◆ Required action
Exact copies of all the entries are required, and no pictures should appear in them.

Dataset items about geometric figures:

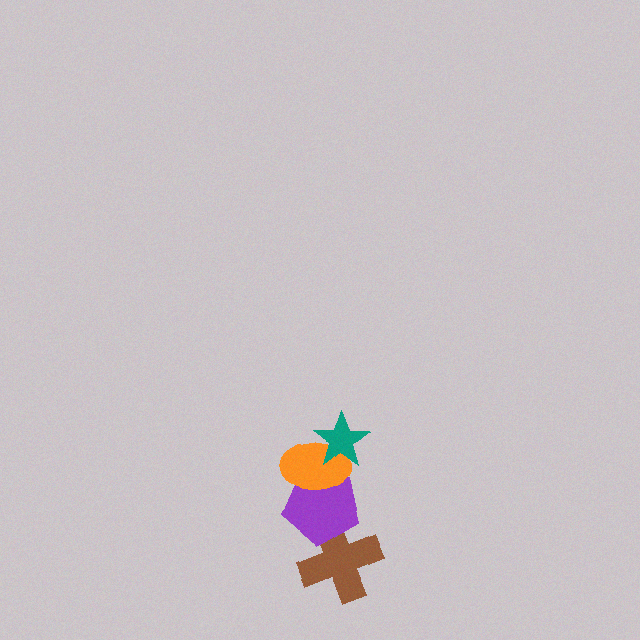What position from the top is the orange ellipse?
The orange ellipse is 2nd from the top.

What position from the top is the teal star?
The teal star is 1st from the top.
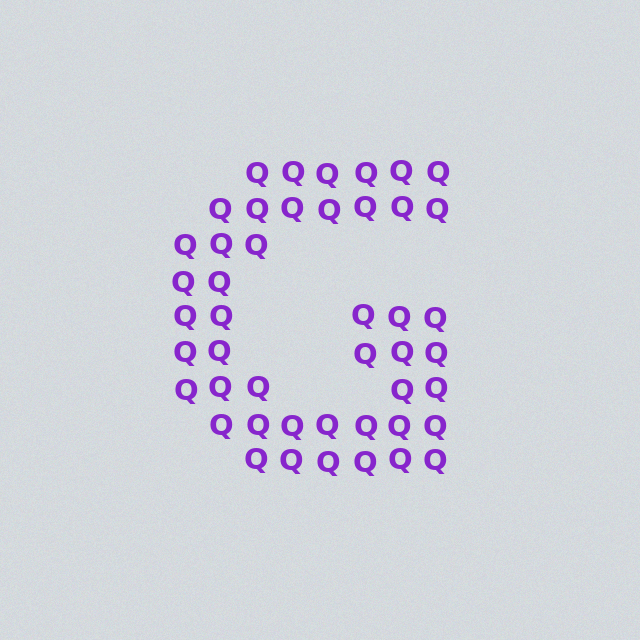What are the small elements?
The small elements are letter Q's.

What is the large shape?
The large shape is the letter G.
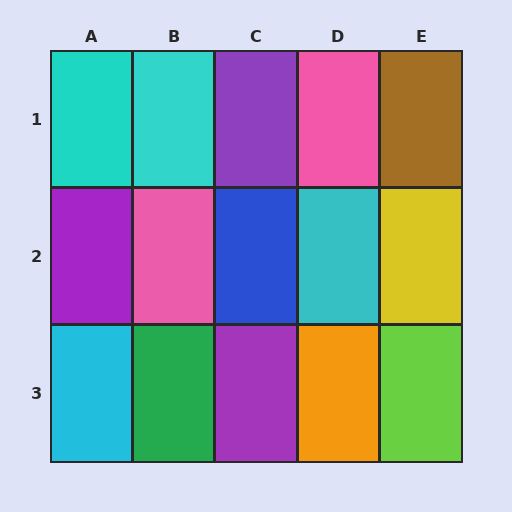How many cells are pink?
2 cells are pink.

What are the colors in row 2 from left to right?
Purple, pink, blue, cyan, yellow.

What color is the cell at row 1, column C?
Purple.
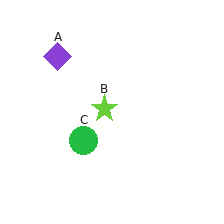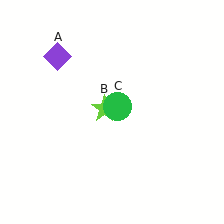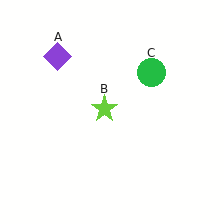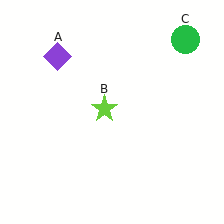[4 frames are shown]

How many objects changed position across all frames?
1 object changed position: green circle (object C).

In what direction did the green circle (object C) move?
The green circle (object C) moved up and to the right.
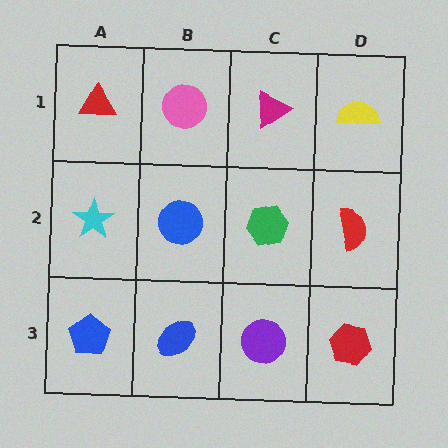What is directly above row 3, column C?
A green hexagon.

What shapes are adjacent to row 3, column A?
A cyan star (row 2, column A), a blue ellipse (row 3, column B).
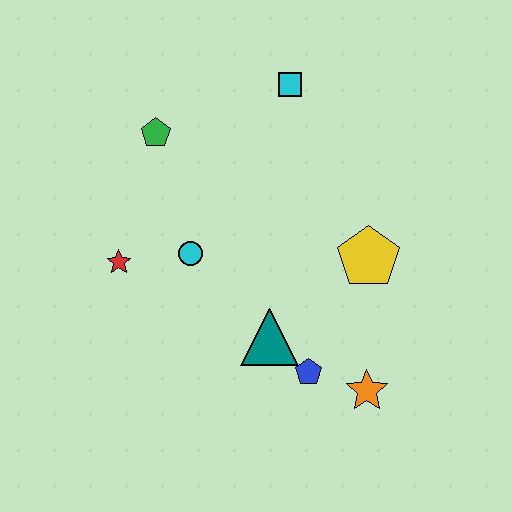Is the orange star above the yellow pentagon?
No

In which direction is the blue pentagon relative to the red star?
The blue pentagon is to the right of the red star.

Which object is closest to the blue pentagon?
The teal triangle is closest to the blue pentagon.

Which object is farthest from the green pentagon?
The orange star is farthest from the green pentagon.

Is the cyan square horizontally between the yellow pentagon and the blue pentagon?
No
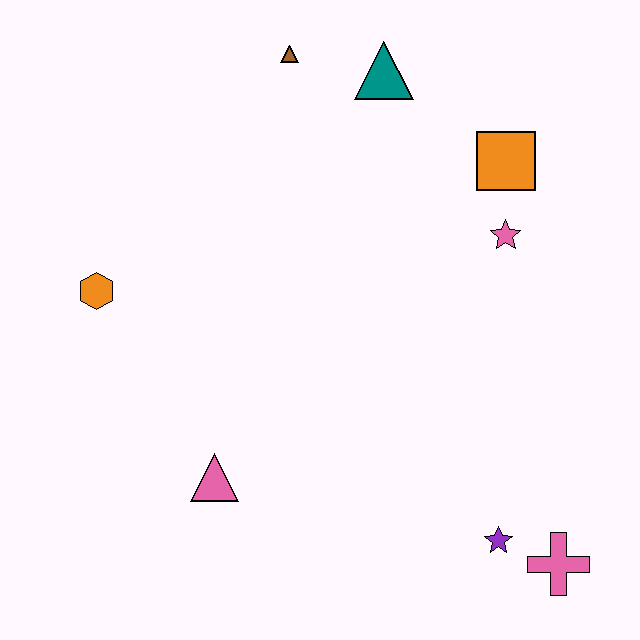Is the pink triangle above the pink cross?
Yes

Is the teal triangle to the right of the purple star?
No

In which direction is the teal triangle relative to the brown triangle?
The teal triangle is to the right of the brown triangle.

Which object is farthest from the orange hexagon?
The pink cross is farthest from the orange hexagon.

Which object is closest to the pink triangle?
The orange hexagon is closest to the pink triangle.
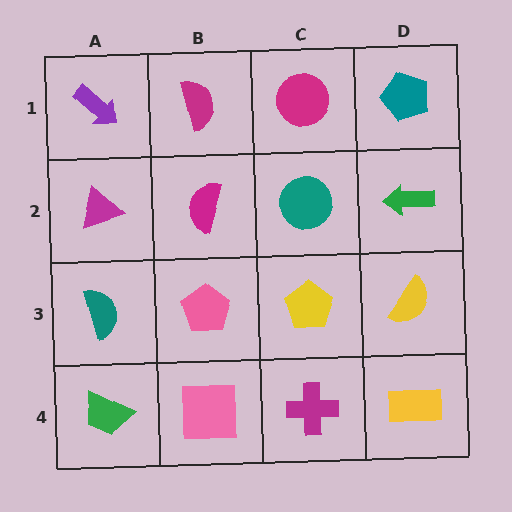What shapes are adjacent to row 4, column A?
A teal semicircle (row 3, column A), a pink square (row 4, column B).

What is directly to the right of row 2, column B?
A teal circle.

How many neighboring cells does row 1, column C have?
3.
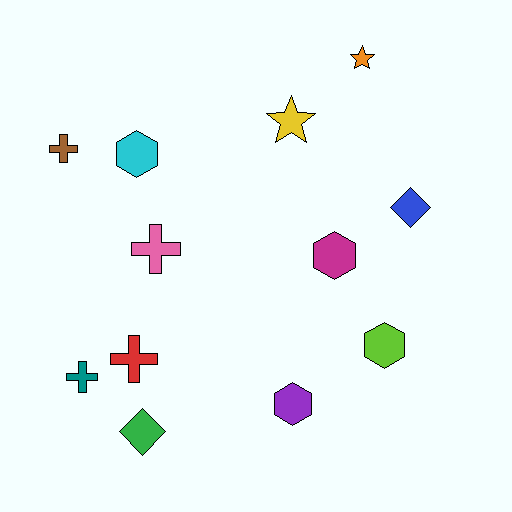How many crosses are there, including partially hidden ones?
There are 4 crosses.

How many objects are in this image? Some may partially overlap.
There are 12 objects.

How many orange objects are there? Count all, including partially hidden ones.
There is 1 orange object.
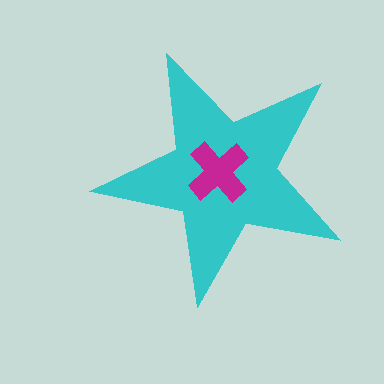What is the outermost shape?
The cyan star.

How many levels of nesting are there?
2.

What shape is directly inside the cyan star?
The magenta cross.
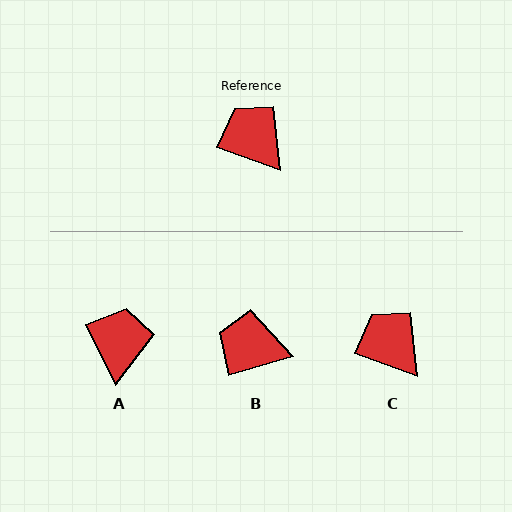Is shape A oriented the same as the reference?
No, it is off by about 45 degrees.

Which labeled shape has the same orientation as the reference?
C.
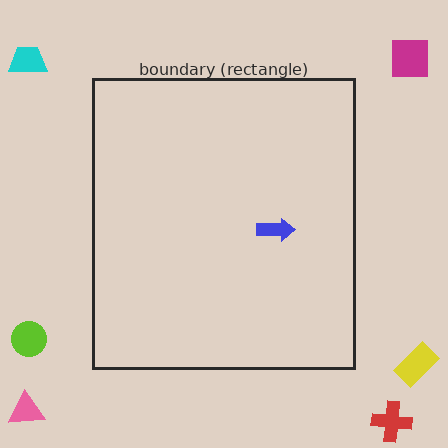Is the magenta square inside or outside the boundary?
Outside.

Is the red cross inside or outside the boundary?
Outside.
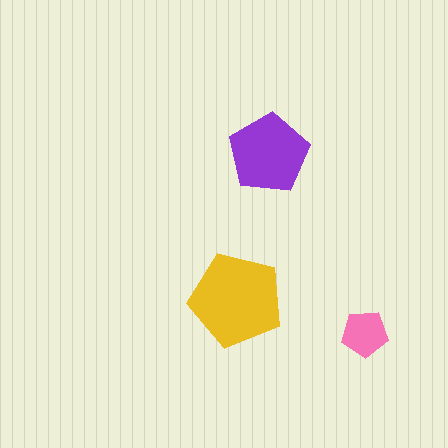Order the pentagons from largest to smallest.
the yellow one, the purple one, the pink one.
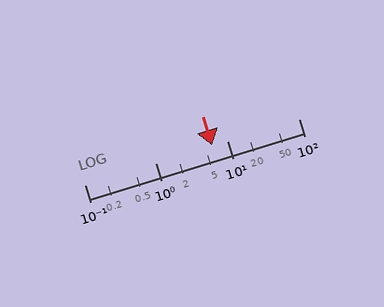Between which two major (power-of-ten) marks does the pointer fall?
The pointer is between 1 and 10.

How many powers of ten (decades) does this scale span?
The scale spans 3 decades, from 0.1 to 100.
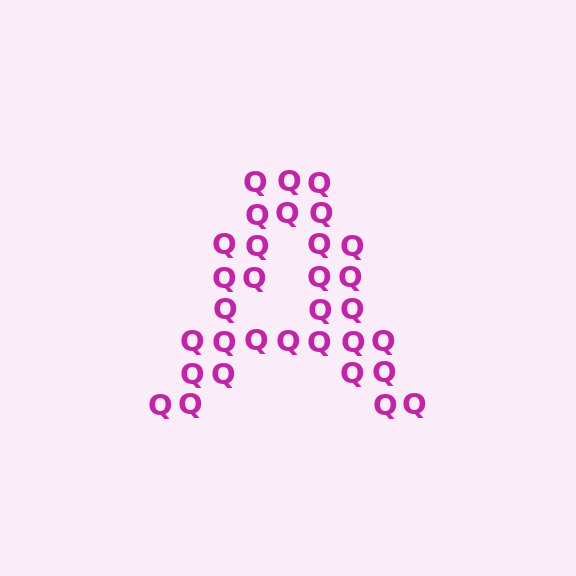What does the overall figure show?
The overall figure shows the letter A.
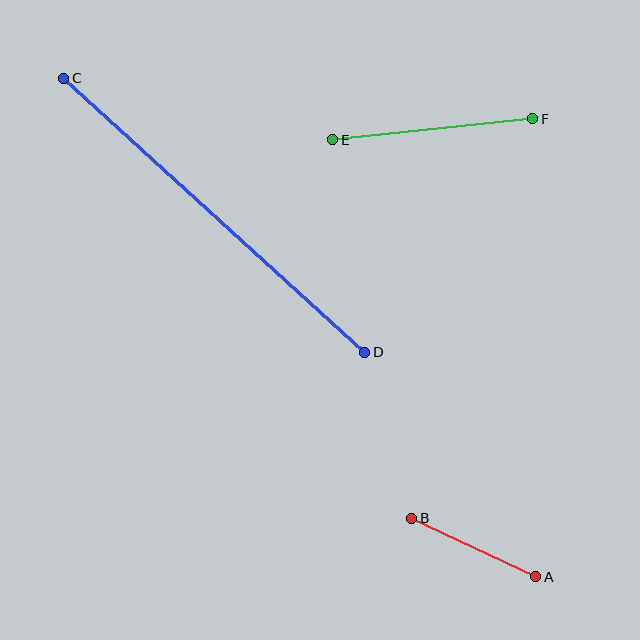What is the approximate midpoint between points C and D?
The midpoint is at approximately (214, 215) pixels.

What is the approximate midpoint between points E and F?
The midpoint is at approximately (433, 129) pixels.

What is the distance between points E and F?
The distance is approximately 201 pixels.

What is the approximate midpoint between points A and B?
The midpoint is at approximately (474, 548) pixels.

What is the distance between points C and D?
The distance is approximately 407 pixels.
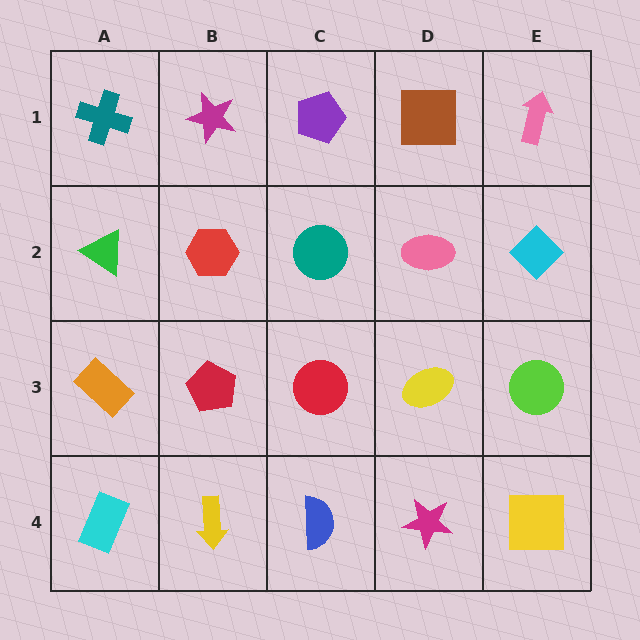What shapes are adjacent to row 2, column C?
A purple pentagon (row 1, column C), a red circle (row 3, column C), a red hexagon (row 2, column B), a pink ellipse (row 2, column D).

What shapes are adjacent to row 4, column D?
A yellow ellipse (row 3, column D), a blue semicircle (row 4, column C), a yellow square (row 4, column E).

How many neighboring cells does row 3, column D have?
4.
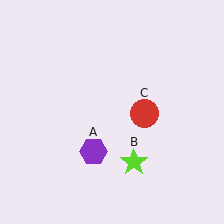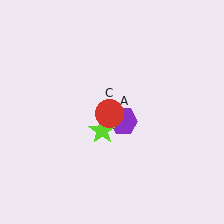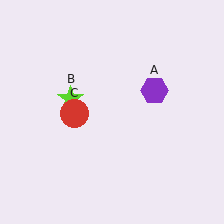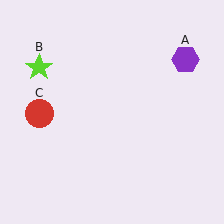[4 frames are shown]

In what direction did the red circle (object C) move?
The red circle (object C) moved left.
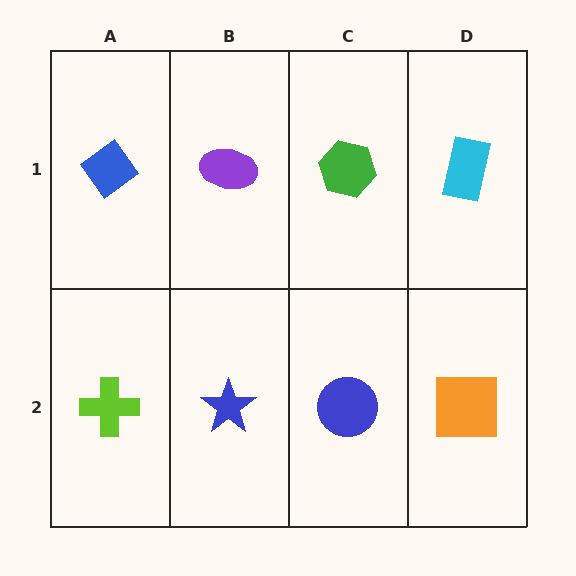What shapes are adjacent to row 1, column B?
A blue star (row 2, column B), a blue diamond (row 1, column A), a green hexagon (row 1, column C).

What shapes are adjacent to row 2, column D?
A cyan rectangle (row 1, column D), a blue circle (row 2, column C).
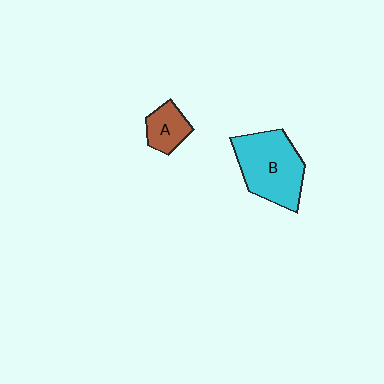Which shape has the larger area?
Shape B (cyan).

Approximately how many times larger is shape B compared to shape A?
Approximately 2.5 times.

◆ Task result
What position from the top is the orange ellipse?
The orange ellipse is 2nd from the top.

What position from the top is the teal star?
The teal star is 1st from the top.
What are the small elements?
The small elements are letter Q's.

What is the large shape?
The large shape is the letter G.
How many cells are pink?
2 cells are pink.

What are the colors in row 2 from left to right?
Purple, pink, blue, cyan, yellow.

What color is the cell at row 1, column C?
Purple.
[4 frames are shown]

How many objects changed position across all frames?
1 object changed position: green circle (object C).

In what direction did the green circle (object C) move?
The green circle (object C) moved up and to the right.
What is directly above row 3, column C?
A green hexagon.

What shapes are adjacent to row 3, column A?
A cyan star (row 2, column A), a blue ellipse (row 3, column B).
Is the orange star above the yellow pentagon?
No

In which direction is the blue pentagon relative to the red star?
The blue pentagon is to the right of the red star.

Which object is closest to the blue pentagon?
The teal triangle is closest to the blue pentagon.

Which object is farthest from the green pentagon?
The orange star is farthest from the green pentagon.

Is the cyan square horizontally between the yellow pentagon and the blue pentagon?
No
Is the pink triangle above the pink cross?
Yes

Is the teal triangle to the right of the purple star?
No

In which direction is the teal triangle relative to the brown triangle?
The teal triangle is to the right of the brown triangle.

Which object is farthest from the orange hexagon?
The pink cross is farthest from the orange hexagon.

Which object is closest to the pink triangle?
The orange hexagon is closest to the pink triangle.
What shapes are adjacent to row 4, column A?
A teal semicircle (row 3, column A), a pink square (row 4, column B).

What is directly to the right of row 2, column B?
A teal circle.

How many neighboring cells does row 1, column C have?
3.
How many crosses are there, including partially hidden ones?
There are 4 crosses.

How many objects are in this image? Some may partially overlap.
There are 12 objects.

How many orange objects are there? Count all, including partially hidden ones.
There is 1 orange object.
What is the outermost shape?
The cyan star.

How many levels of nesting are there?
2.

What shape is directly inside the cyan star?
The magenta cross.
Is shape A oriented the same as the reference?
No, it is off by about 45 degrees.

Which labeled shape has the same orientation as the reference?
C.
Is the magenta square inside or outside the boundary?
Outside.

Is the red cross inside or outside the boundary?
Outside.
Order the pentagons from largest to smallest.
the yellow one, the purple one, the pink one.
Between which two major (power-of-ten) marks does the pointer fall?
The pointer is between 1 and 10.

How many powers of ten (decades) does this scale span?
The scale spans 3 decades, from 0.1 to 100.
What does the overall figure show?
The overall figure shows the letter A.
What is the approximate midpoint between points C and D?
The midpoint is at approximately (214, 215) pixels.

What is the approximate midpoint between points E and F?
The midpoint is at approximately (433, 129) pixels.

What is the distance between points E and F?
The distance is approximately 201 pixels.

What is the approximate midpoint between points A and B?
The midpoint is at approximately (474, 548) pixels.

What is the distance between points C and D?
The distance is approximately 407 pixels.
What shapes are adjacent to row 2, column C?
A purple pentagon (row 1, column C), a red circle (row 3, column C), a red hexagon (row 2, column B), a pink ellipse (row 2, column D).

What shapes are adjacent to row 4, column D?
A yellow ellipse (row 3, column D), a blue semicircle (row 4, column C), a yellow square (row 4, column E).

How many neighboring cells does row 3, column D have?
4.
[4 frames are shown]

In what direction did the red circle (object C) move?
The red circle (object C) moved left.
What shapes are adjacent to row 1, column B?
A blue star (row 2, column B), a blue diamond (row 1, column A), a green hexagon (row 1, column C).

What shapes are adjacent to row 2, column D?
A cyan rectangle (row 1, column D), a blue circle (row 2, column C).
Which shape has the larger area?
Shape B (cyan).

Approximately how many times larger is shape B compared to shape A?
Approximately 2.5 times.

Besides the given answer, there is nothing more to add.